Restate the records that follow word for word; no pictures should appear.
* Begin *
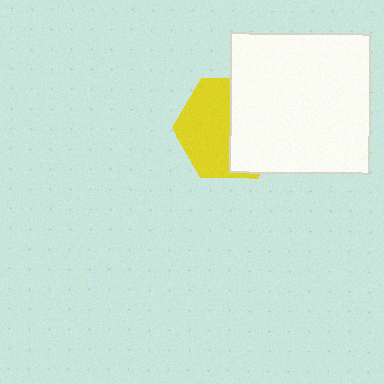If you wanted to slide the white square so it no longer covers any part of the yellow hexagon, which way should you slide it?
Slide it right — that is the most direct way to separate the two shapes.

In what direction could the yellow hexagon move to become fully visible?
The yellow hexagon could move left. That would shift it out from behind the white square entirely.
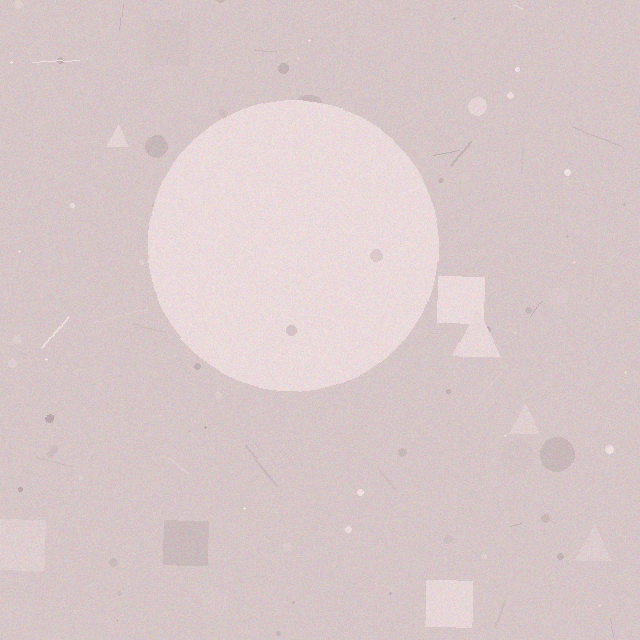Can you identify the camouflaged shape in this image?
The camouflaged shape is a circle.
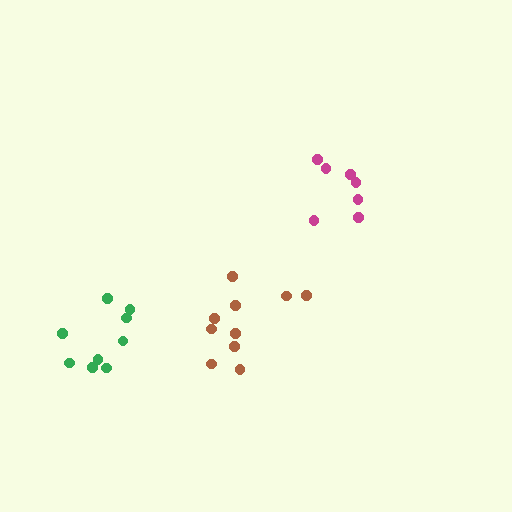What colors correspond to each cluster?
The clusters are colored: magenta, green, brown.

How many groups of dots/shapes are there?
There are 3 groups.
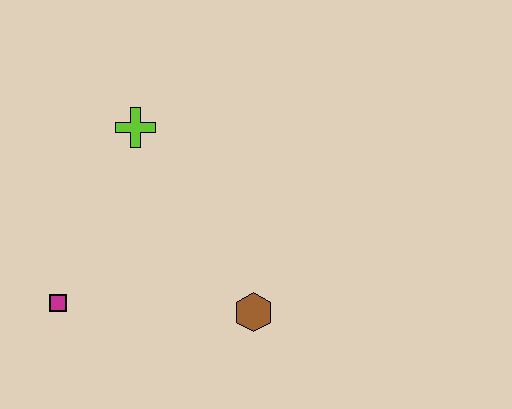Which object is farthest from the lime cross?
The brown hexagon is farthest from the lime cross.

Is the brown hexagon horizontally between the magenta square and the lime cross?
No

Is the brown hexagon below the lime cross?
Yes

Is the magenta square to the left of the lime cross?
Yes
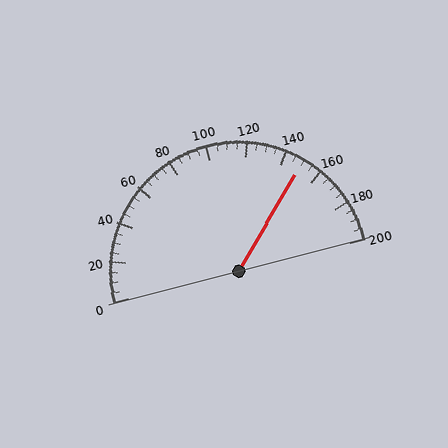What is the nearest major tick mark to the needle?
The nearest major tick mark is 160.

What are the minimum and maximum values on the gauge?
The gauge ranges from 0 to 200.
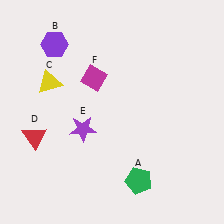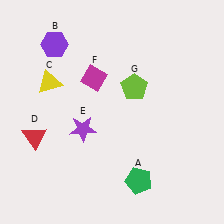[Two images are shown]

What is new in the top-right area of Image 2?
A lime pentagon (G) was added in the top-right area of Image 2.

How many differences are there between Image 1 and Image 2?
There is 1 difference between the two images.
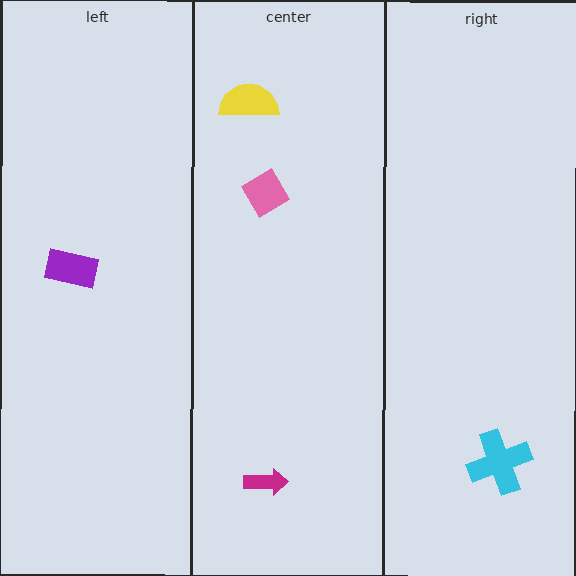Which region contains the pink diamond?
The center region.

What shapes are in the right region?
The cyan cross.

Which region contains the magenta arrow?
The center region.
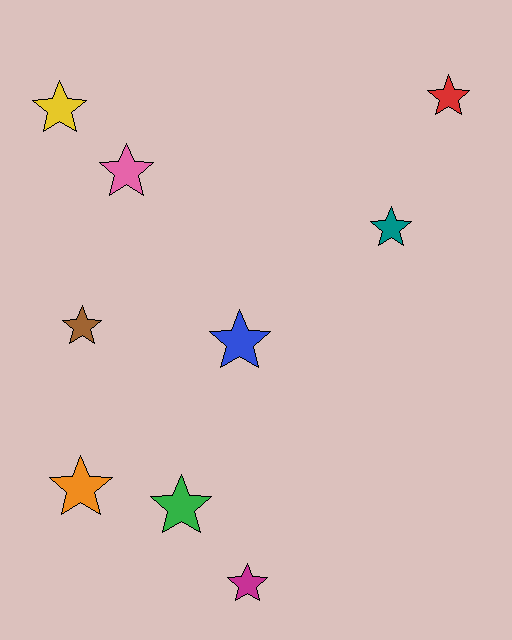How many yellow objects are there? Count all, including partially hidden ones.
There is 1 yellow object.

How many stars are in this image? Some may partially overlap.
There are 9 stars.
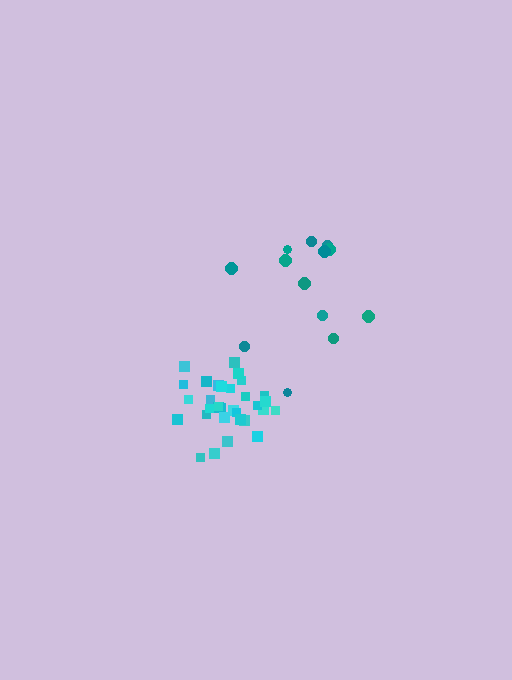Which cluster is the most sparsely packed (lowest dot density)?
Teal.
* End *
Answer for the task:
If you wanted to slide the white square so it no longer covers any part of the yellow hexagon, which way should you slide it?
Slide it right — that is the most direct way to separate the two shapes.

In what direction could the yellow hexagon move to become fully visible?
The yellow hexagon could move left. That would shift it out from behind the white square entirely.
Can you identify the camouflaged shape in this image?
The camouflaged shape is a circle.
What colors correspond to each cluster?
The clusters are colored: magenta, green, brown.

How many groups of dots/shapes are there?
There are 3 groups.
Which object is farthest from the lime cross?
The brown hexagon is farthest from the lime cross.

Is the brown hexagon horizontally between the magenta square and the lime cross?
No

Is the brown hexagon below the lime cross?
Yes

Is the magenta square to the left of the lime cross?
Yes
What is the nearest major tick mark to the needle?
The nearest major tick mark is 160.

What are the minimum and maximum values on the gauge?
The gauge ranges from 0 to 200.
[Two images are shown]

What is new in the top-right area of Image 2?
A lime pentagon (G) was added in the top-right area of Image 2.

How many differences are there between Image 1 and Image 2?
There is 1 difference between the two images.
Which region contains the pink diamond?
The center region.

What shapes are in the right region?
The cyan cross.

Which region contains the magenta arrow?
The center region.
How many yellow objects are there? Count all, including partially hidden ones.
There is 1 yellow object.

How many stars are in this image? Some may partially overlap.
There are 9 stars.
Which cluster is the most sparsely packed (lowest dot density)?
Teal.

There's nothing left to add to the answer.